■ **Material supplied**
_____

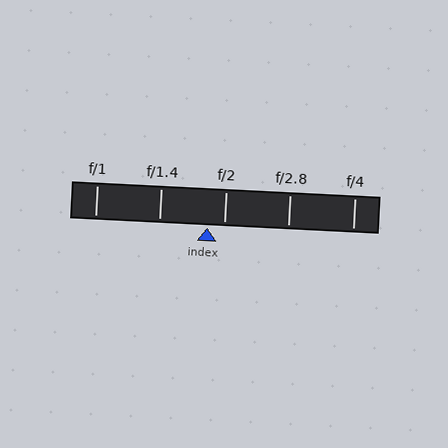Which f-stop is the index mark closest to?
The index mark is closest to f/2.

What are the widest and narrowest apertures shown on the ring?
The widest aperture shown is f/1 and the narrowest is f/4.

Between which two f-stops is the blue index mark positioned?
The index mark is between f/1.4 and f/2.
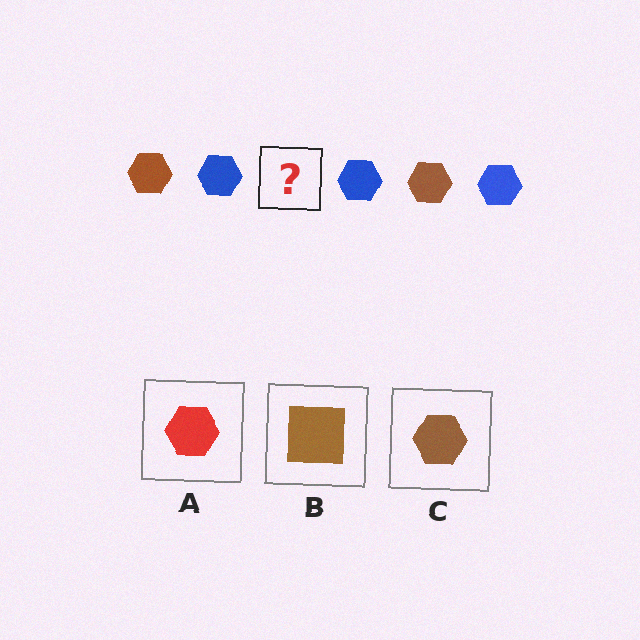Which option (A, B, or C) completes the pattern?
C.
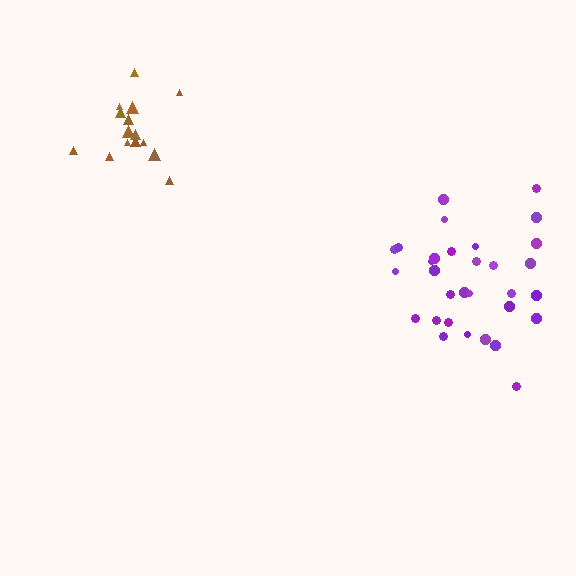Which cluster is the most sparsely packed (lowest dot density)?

_____

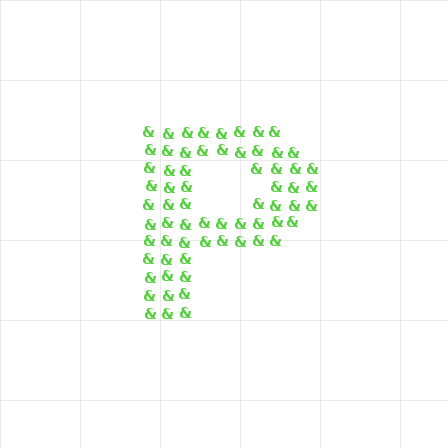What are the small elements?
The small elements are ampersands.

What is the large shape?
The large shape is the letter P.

_____

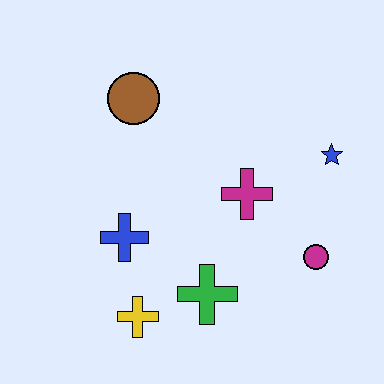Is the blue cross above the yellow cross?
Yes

_____

■ **Work to be completed**
Transcribe the lines between the one holding "Which option (A, B, or" and the one holding "Which cluster is", inclusive, and leave out any pictures.

■ **Correct result**
Which option (A, B, or C) completes the pattern?
C.
Which cluster is the most sparsely packed (lowest dot density)?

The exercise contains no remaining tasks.